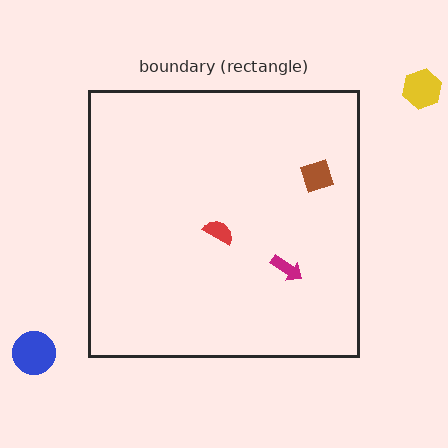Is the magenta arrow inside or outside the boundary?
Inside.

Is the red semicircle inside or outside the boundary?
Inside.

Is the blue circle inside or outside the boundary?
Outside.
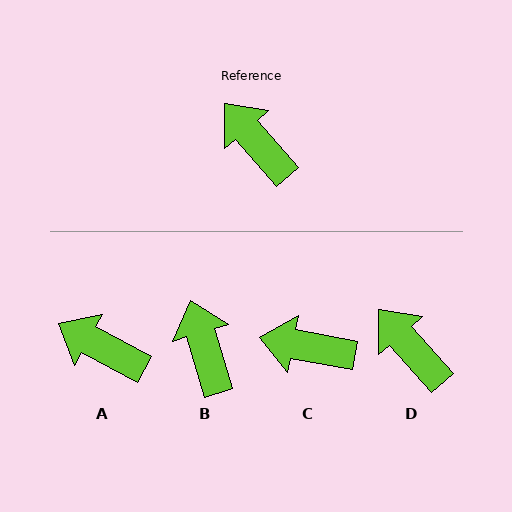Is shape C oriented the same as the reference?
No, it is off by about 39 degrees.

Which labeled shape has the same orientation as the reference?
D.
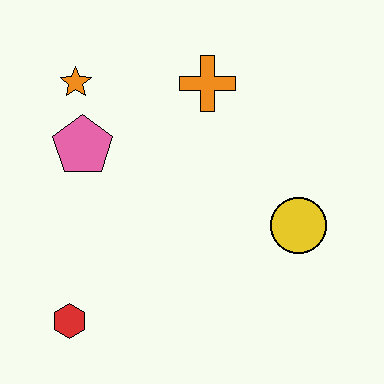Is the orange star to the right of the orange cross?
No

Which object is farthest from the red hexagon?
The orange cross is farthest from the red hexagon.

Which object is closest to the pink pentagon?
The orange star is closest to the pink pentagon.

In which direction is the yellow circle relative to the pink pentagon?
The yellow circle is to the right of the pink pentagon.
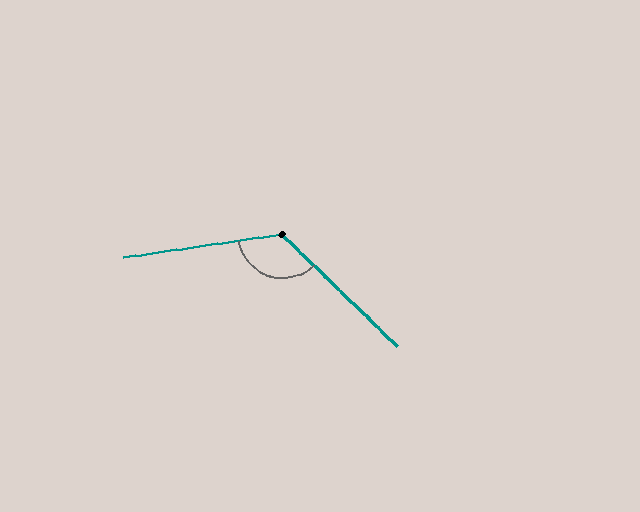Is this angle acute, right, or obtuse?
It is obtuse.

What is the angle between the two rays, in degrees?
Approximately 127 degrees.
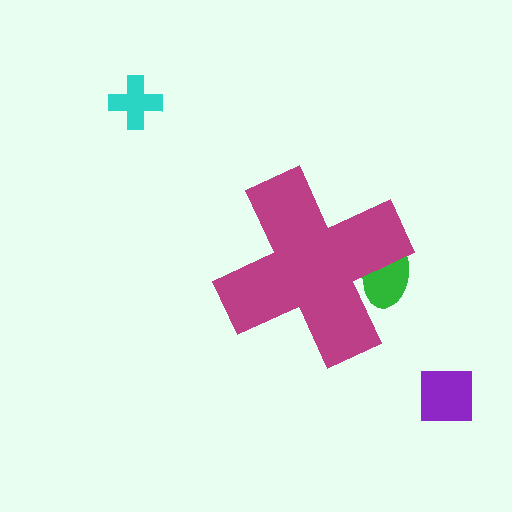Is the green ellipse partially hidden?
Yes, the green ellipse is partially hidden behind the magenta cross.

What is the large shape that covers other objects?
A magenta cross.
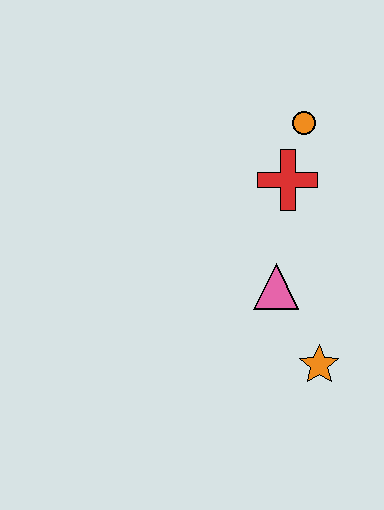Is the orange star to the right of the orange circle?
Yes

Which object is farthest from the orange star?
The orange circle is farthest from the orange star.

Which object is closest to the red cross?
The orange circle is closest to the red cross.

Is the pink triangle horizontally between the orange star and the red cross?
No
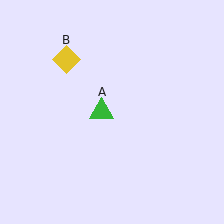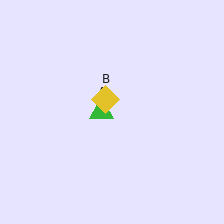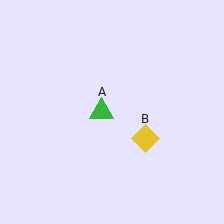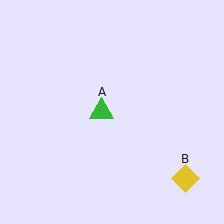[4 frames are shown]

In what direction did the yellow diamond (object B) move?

...

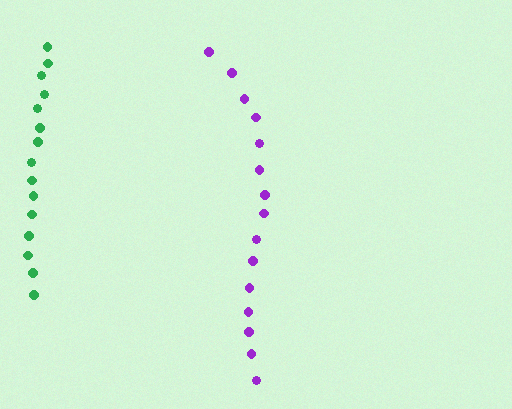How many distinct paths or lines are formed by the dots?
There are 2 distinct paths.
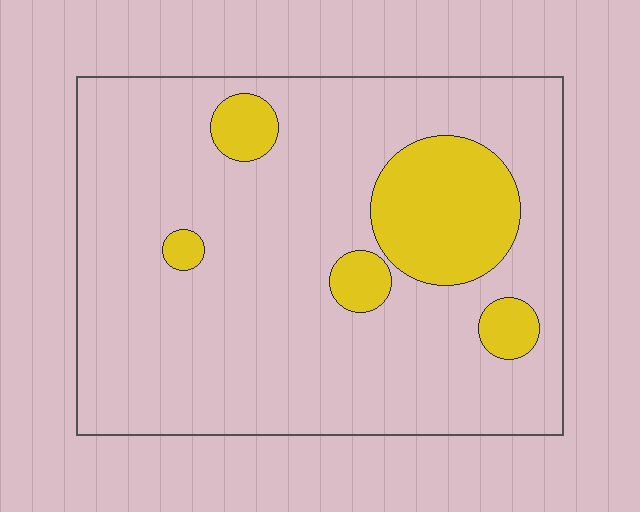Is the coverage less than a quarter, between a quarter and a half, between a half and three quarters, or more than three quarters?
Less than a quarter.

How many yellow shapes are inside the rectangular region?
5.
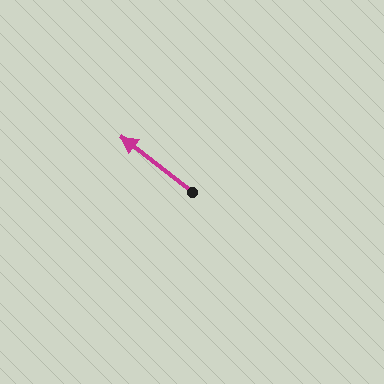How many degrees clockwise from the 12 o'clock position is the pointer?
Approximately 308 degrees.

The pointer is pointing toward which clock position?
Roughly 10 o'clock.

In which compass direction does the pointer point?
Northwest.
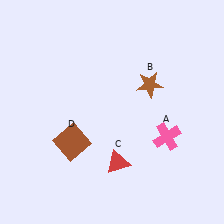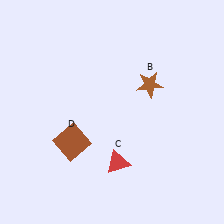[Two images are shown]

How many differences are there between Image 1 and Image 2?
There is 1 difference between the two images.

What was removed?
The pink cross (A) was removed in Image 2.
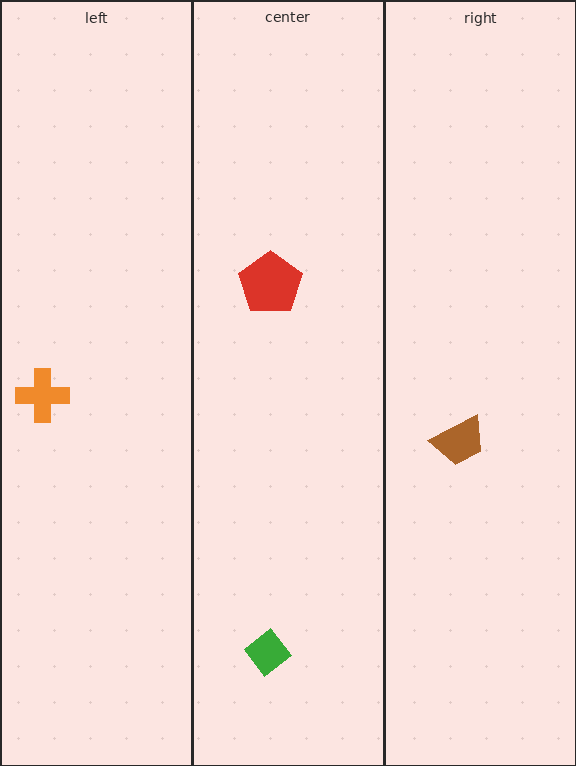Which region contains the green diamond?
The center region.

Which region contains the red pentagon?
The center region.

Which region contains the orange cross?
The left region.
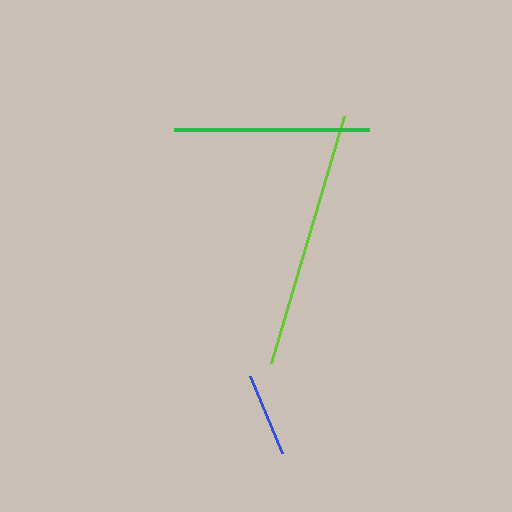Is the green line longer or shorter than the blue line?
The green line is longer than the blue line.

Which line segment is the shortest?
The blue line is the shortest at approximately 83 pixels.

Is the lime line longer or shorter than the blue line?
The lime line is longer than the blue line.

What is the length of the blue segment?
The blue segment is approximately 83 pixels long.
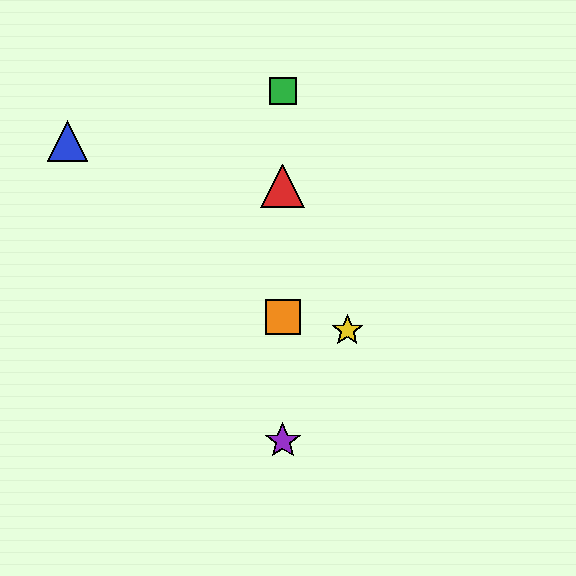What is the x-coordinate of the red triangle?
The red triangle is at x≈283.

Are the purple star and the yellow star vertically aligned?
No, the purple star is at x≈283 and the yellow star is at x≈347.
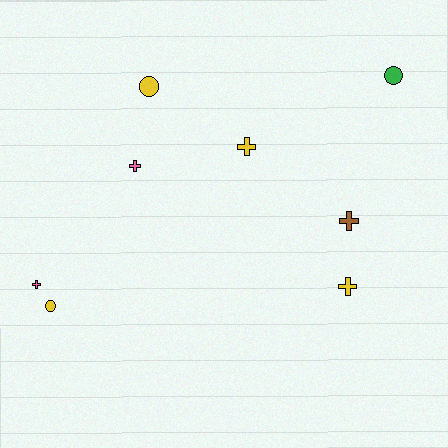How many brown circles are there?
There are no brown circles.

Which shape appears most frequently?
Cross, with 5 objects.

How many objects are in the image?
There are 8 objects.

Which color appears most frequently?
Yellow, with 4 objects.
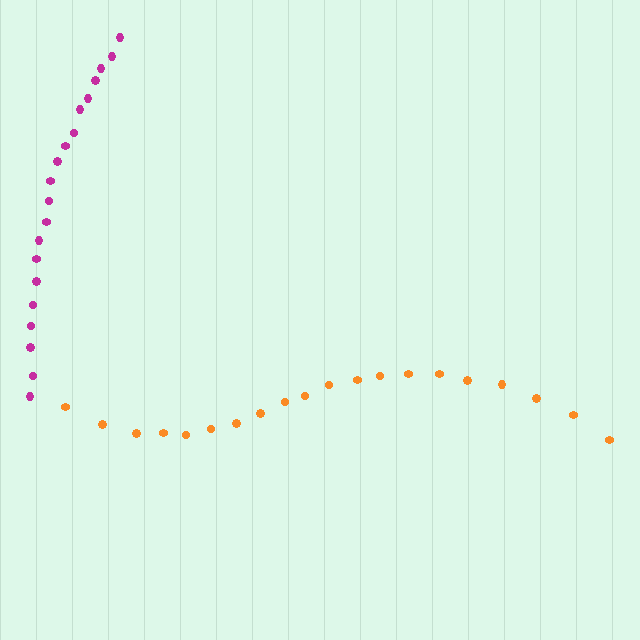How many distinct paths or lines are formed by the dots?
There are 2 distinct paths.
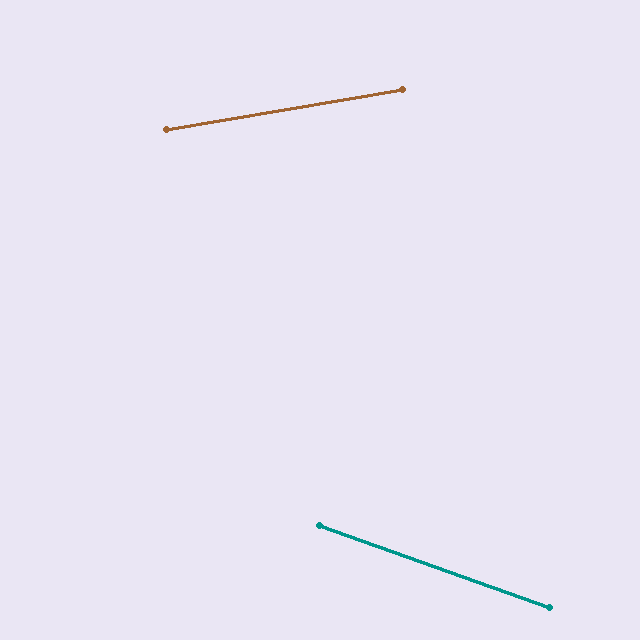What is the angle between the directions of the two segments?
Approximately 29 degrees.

* * *

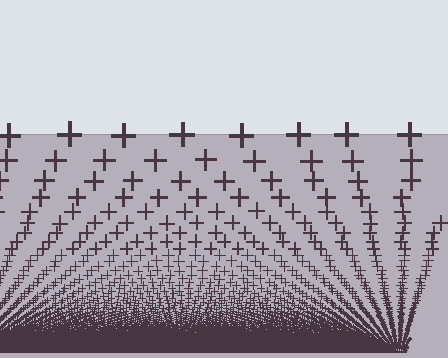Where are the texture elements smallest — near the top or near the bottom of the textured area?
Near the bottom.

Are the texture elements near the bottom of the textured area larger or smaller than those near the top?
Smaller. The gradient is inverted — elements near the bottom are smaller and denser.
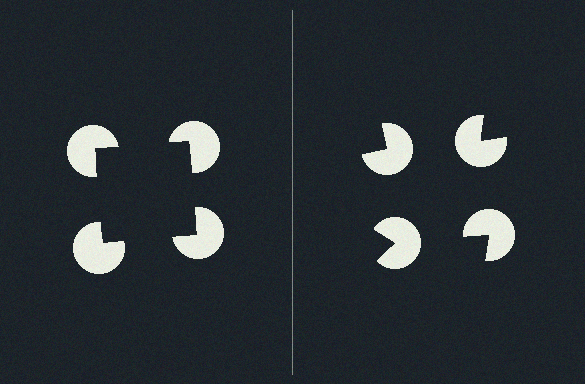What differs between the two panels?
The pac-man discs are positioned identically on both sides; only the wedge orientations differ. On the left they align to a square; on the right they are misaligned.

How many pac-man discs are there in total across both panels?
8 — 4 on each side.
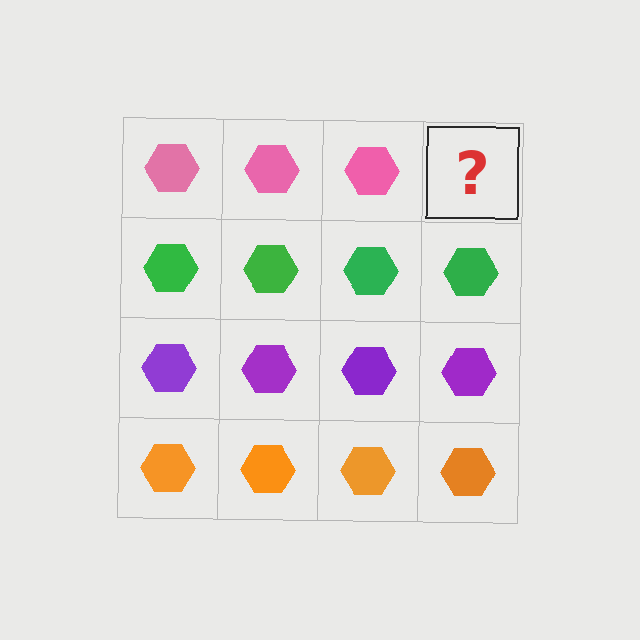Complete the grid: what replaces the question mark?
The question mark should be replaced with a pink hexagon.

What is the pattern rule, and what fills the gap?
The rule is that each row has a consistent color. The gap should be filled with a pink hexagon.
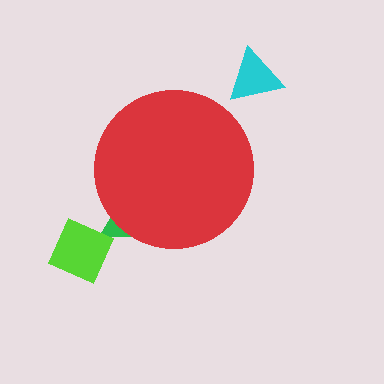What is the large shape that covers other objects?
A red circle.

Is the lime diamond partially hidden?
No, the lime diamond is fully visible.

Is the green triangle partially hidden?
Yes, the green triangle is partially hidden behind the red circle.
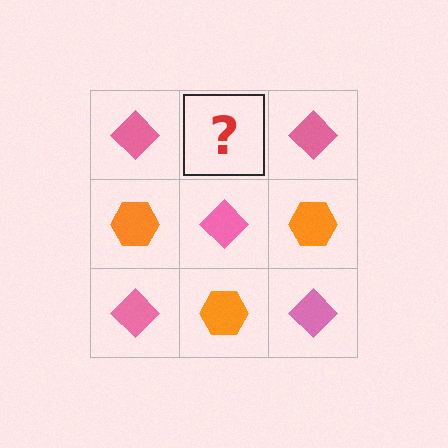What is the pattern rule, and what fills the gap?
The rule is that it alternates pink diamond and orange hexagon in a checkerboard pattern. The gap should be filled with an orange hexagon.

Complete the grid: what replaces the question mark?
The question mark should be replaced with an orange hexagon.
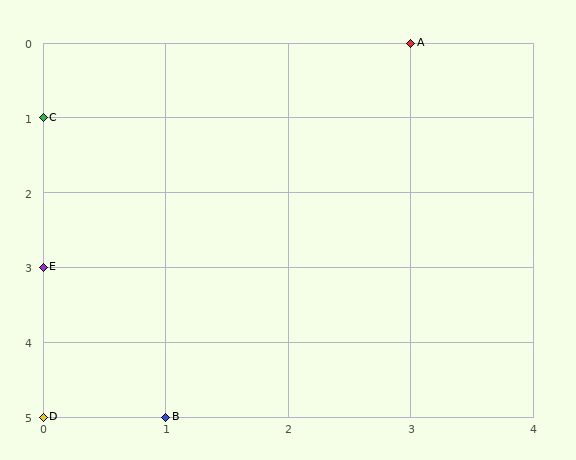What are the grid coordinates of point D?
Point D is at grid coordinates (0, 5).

*WHAT IS REQUIRED*.
From the material above, reproduce only what runs from the line holding "Is the pink" down to the line holding "In what direction", both included, pictures excluded.

*RESULT*.
Is the pink triangle horizontally between the orange star and the red cross?
No
[4 frames are shown]

In what direction did the yellow diamond (object B) move?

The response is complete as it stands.